■ Written exercise ■
Can the lines below, from the one that holds "Along which axis" to the very end, be echoed exactly, with both ends included and no pictures?
◇ ◇ ◇ ◇
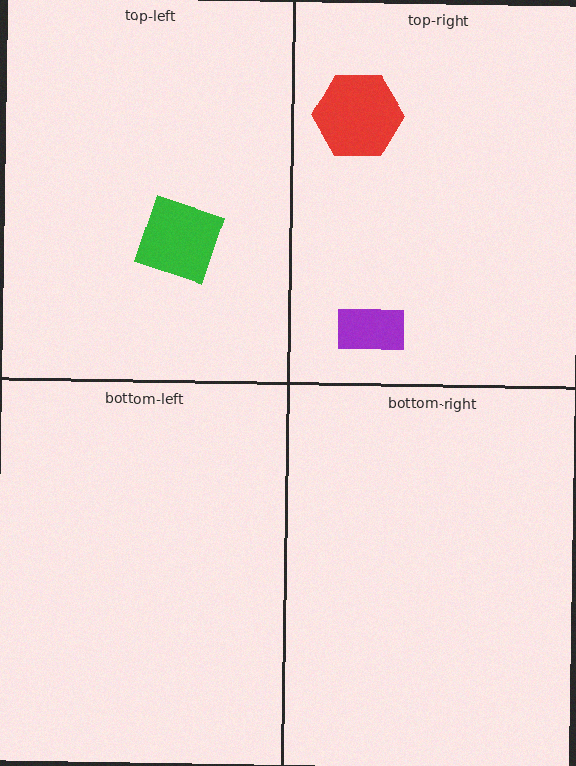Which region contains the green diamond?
The top-left region.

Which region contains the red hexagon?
The top-right region.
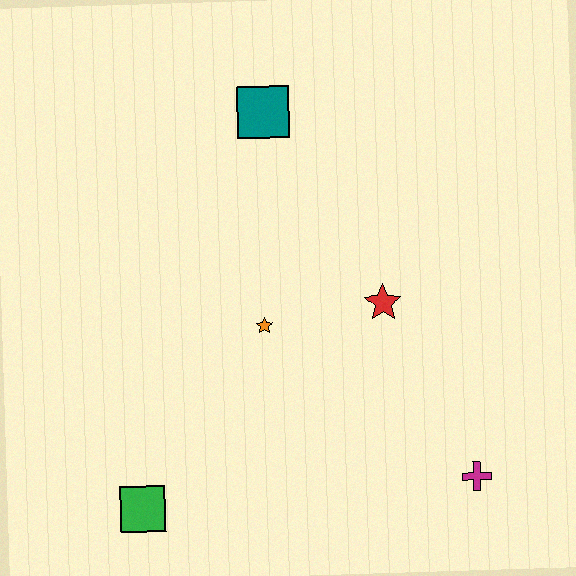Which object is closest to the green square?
The orange star is closest to the green square.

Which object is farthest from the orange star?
The magenta cross is farthest from the orange star.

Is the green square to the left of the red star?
Yes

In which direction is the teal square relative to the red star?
The teal square is above the red star.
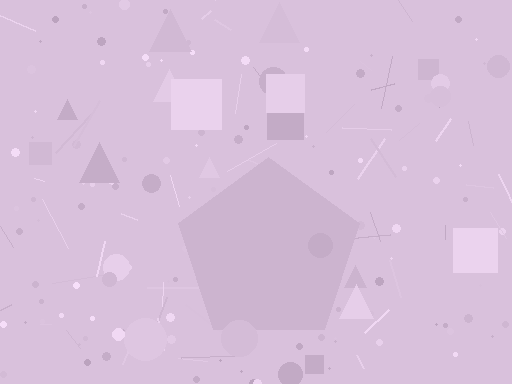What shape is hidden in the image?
A pentagon is hidden in the image.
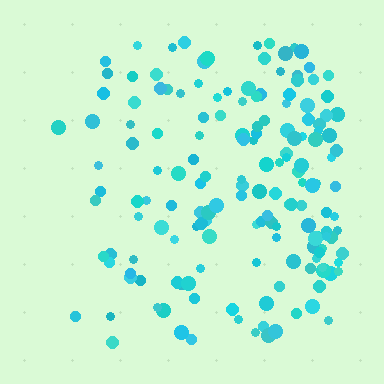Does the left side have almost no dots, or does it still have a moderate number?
Still a moderate number, just noticeably fewer than the right.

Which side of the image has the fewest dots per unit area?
The left.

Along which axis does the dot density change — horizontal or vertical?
Horizontal.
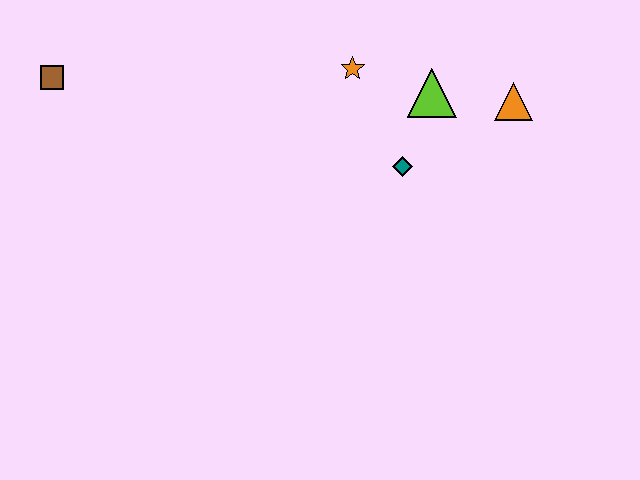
◇ ◇ ◇ ◇
■ Exercise solution ■
Along which axis does the dot density change — horizontal or vertical?
Horizontal.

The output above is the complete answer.